● **Task goal**: In the listing below, identify each line with the word "shown" and return those lines.

----

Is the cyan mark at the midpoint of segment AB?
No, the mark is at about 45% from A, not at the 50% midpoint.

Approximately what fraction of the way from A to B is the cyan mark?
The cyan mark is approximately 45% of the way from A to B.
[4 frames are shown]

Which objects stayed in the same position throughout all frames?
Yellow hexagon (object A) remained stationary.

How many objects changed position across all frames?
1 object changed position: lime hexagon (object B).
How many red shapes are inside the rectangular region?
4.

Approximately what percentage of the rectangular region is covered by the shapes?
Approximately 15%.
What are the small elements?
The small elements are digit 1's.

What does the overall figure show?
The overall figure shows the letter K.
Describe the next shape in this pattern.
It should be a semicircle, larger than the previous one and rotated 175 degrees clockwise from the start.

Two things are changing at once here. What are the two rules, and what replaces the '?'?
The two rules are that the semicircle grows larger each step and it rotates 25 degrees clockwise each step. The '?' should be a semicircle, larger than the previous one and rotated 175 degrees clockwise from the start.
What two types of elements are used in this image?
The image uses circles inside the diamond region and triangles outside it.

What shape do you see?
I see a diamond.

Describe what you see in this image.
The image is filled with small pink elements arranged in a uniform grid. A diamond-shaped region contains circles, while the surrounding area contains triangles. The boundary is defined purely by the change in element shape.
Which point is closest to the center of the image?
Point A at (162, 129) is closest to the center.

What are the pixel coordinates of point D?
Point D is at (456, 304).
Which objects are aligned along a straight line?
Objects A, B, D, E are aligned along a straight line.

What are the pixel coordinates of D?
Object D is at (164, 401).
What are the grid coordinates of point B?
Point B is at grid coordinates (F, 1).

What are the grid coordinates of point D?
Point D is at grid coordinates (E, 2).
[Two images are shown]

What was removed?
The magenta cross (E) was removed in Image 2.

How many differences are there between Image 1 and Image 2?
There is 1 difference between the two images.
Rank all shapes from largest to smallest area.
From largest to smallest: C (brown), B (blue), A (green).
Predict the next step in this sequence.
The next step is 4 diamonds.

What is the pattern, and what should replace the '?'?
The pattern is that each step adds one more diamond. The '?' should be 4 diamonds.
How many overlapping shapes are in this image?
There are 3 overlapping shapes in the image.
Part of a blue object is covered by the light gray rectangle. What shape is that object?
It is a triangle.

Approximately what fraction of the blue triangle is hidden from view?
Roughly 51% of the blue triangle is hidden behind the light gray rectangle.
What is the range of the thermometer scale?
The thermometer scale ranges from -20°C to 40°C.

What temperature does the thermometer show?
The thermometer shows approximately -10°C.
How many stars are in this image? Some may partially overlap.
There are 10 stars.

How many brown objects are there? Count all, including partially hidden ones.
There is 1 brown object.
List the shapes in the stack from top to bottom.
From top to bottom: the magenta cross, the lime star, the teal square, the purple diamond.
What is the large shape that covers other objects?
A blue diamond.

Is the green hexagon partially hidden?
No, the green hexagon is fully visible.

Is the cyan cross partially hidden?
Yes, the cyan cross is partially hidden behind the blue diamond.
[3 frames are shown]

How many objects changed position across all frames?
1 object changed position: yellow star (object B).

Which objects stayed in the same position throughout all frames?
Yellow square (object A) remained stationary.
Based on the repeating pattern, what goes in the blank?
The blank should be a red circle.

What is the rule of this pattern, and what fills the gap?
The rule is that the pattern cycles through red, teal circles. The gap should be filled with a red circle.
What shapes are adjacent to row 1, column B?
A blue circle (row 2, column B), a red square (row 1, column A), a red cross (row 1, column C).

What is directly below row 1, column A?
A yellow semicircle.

----

● **The completed task**:
[4 frames are shown]
[Two images are shown]
[3 frames are shown]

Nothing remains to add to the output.